— INSTRUCTIONS FOR THE TASK —
Among the records that follow, set down only the lines from the one containing "What is at row 1, column 3?" to the one containing "[5 frames are shown]", both included, exactly.
<<<<
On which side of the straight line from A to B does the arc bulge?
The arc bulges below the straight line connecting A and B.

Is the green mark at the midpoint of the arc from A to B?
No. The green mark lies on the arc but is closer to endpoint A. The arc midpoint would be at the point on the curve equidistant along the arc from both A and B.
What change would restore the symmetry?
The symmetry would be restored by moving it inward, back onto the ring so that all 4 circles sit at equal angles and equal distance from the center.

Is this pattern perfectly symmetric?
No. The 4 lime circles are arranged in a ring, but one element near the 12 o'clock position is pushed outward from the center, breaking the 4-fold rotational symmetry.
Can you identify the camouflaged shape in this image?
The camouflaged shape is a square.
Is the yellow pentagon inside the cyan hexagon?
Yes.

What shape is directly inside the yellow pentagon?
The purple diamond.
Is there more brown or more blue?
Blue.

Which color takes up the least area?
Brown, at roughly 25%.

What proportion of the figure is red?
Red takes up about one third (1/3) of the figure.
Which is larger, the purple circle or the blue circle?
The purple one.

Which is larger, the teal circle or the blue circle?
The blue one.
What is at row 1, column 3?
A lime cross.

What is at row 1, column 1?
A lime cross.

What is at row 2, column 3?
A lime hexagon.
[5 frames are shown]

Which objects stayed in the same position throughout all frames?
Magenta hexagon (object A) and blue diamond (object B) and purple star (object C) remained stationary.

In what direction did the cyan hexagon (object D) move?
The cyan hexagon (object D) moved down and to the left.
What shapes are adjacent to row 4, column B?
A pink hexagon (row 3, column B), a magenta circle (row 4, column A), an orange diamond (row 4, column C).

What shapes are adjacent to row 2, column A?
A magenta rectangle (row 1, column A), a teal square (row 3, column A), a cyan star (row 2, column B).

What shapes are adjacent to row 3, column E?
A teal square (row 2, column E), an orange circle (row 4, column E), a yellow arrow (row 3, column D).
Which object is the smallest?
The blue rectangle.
>>>>
<<<<
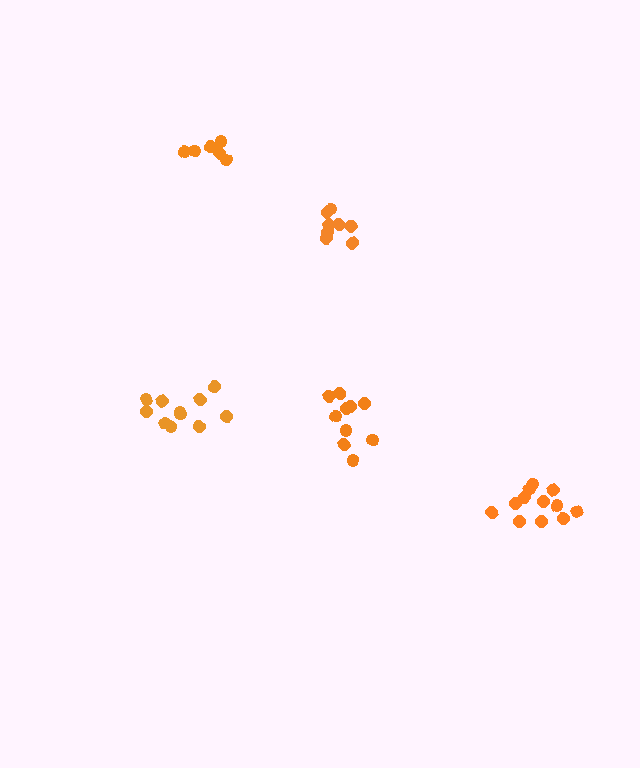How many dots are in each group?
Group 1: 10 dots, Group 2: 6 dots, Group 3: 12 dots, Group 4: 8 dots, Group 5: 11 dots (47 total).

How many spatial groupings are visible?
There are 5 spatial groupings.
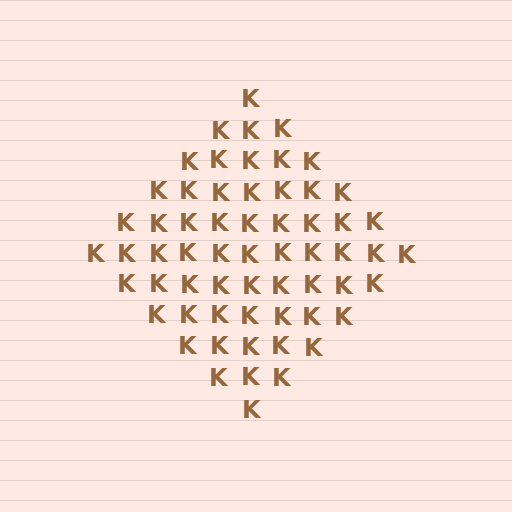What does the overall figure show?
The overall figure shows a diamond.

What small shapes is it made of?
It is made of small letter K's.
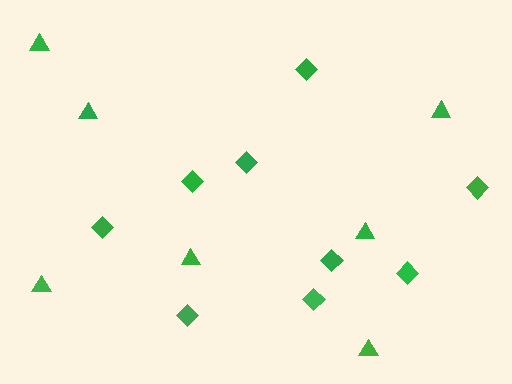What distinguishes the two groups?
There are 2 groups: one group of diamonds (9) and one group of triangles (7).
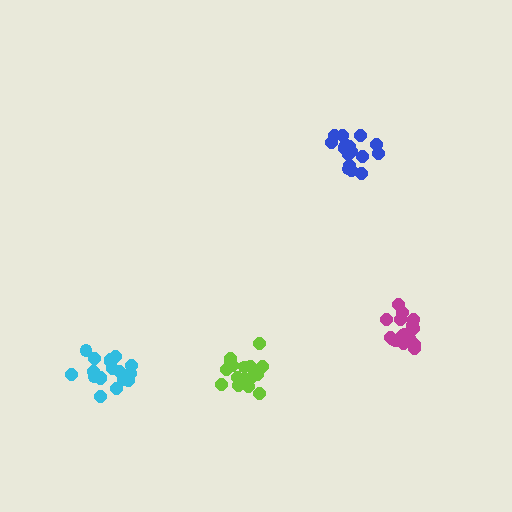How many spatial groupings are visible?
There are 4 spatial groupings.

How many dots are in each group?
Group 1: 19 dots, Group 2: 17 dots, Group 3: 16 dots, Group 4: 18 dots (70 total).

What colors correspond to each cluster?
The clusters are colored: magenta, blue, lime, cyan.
>>>>
— ANSWER TO THIS TASK —
What is at row 1, column 3?
A lime cross.

What is at row 1, column 1?
A lime cross.

What is at row 2, column 3?
A lime hexagon.
[5 frames are shown]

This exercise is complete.